* _Dataset rows_
========================

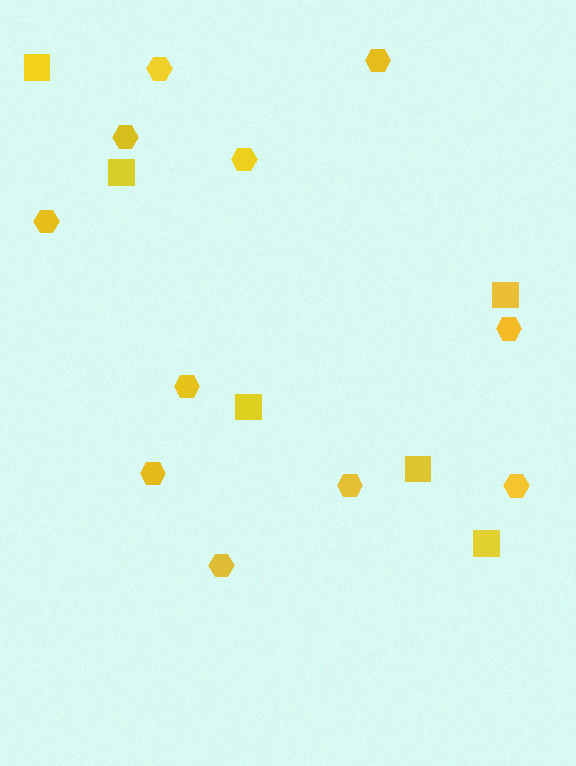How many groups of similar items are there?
There are 2 groups: one group of squares (6) and one group of hexagons (11).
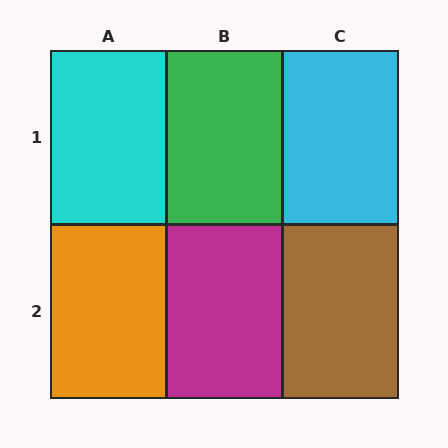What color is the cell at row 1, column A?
Cyan.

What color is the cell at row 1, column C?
Cyan.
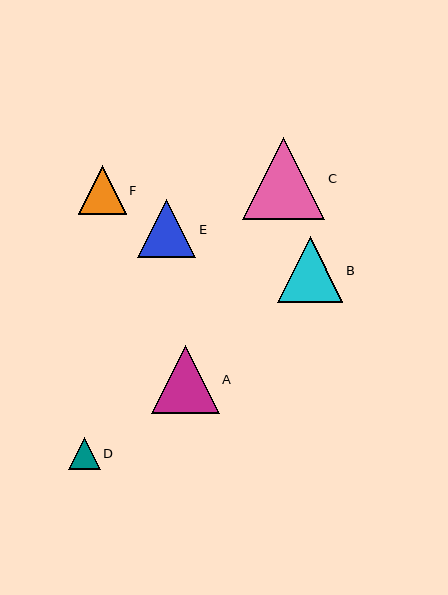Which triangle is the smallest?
Triangle D is the smallest with a size of approximately 32 pixels.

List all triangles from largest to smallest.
From largest to smallest: C, A, B, E, F, D.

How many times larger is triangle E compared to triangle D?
Triangle E is approximately 1.8 times the size of triangle D.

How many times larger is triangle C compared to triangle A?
Triangle C is approximately 1.2 times the size of triangle A.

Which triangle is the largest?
Triangle C is the largest with a size of approximately 83 pixels.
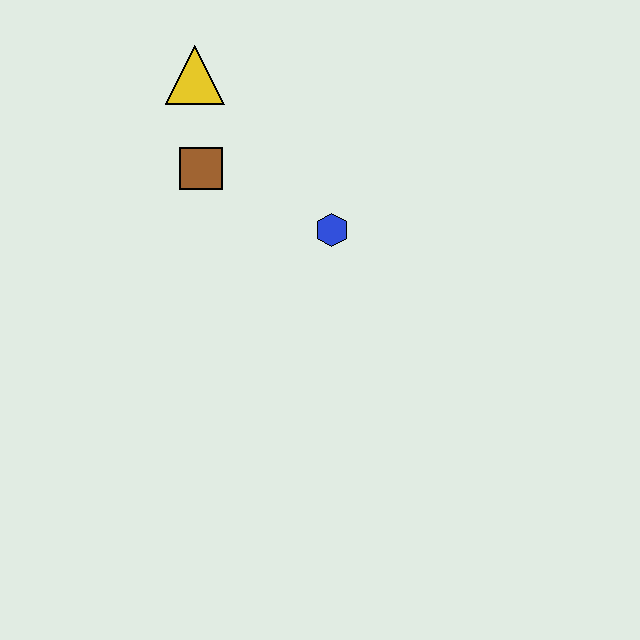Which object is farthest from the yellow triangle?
The blue hexagon is farthest from the yellow triangle.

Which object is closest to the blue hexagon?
The brown square is closest to the blue hexagon.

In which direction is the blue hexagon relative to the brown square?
The blue hexagon is to the right of the brown square.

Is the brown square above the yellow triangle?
No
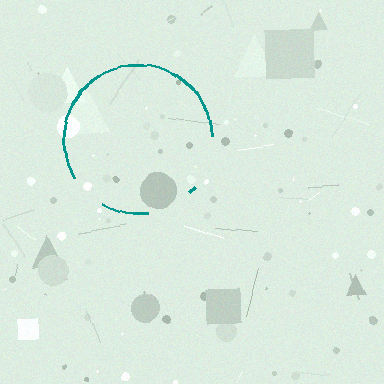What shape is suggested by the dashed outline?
The dashed outline suggests a circle.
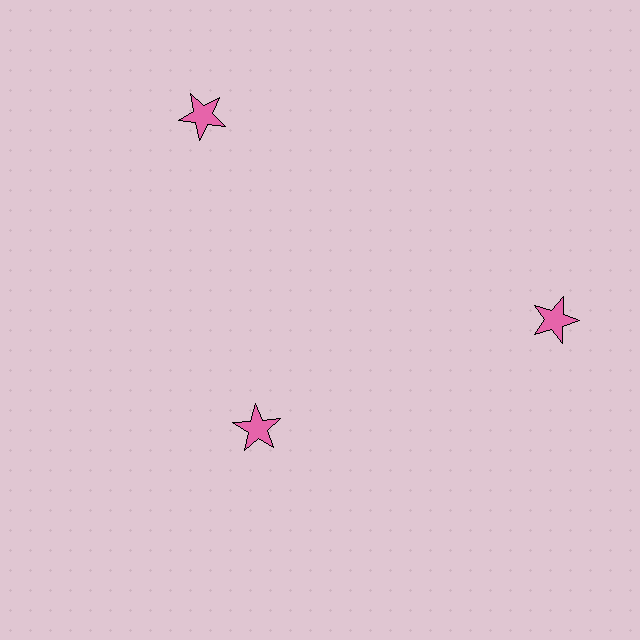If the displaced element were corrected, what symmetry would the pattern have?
It would have 3-fold rotational symmetry — the pattern would map onto itself every 120 degrees.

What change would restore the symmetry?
The symmetry would be restored by moving it outward, back onto the ring so that all 3 stars sit at equal angles and equal distance from the center.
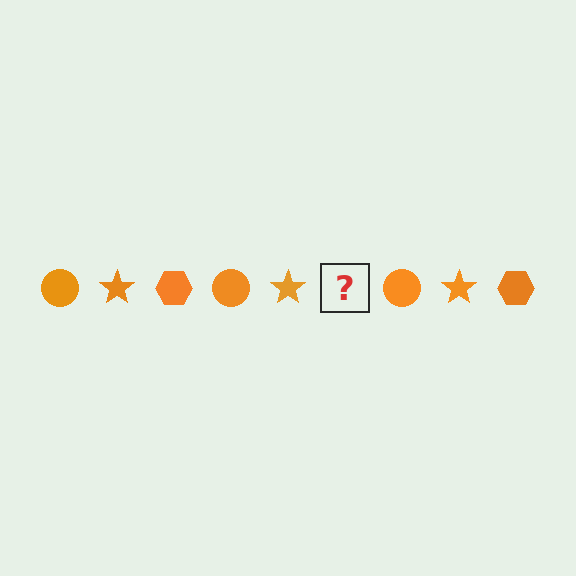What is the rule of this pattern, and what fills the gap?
The rule is that the pattern cycles through circle, star, hexagon shapes in orange. The gap should be filled with an orange hexagon.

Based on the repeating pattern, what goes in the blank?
The blank should be an orange hexagon.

========================

* _What the task requires_
Without the pictures, retype exactly the lines from the one that holds "What change would restore the symmetry?" to the last line of the data above, both of them included.

* _Answer in full_
What change would restore the symmetry?
The symmetry would be restored by moving it outward, back onto the ring so that all 3 stars sit at equal angles and equal distance from the center.
What is the rule of this pattern, and what fills the gap?
The rule is that the pattern cycles through circle, star, hexagon shapes in orange. The gap should be filled with an orange hexagon.

Based on the repeating pattern, what goes in the blank?
The blank should be an orange hexagon.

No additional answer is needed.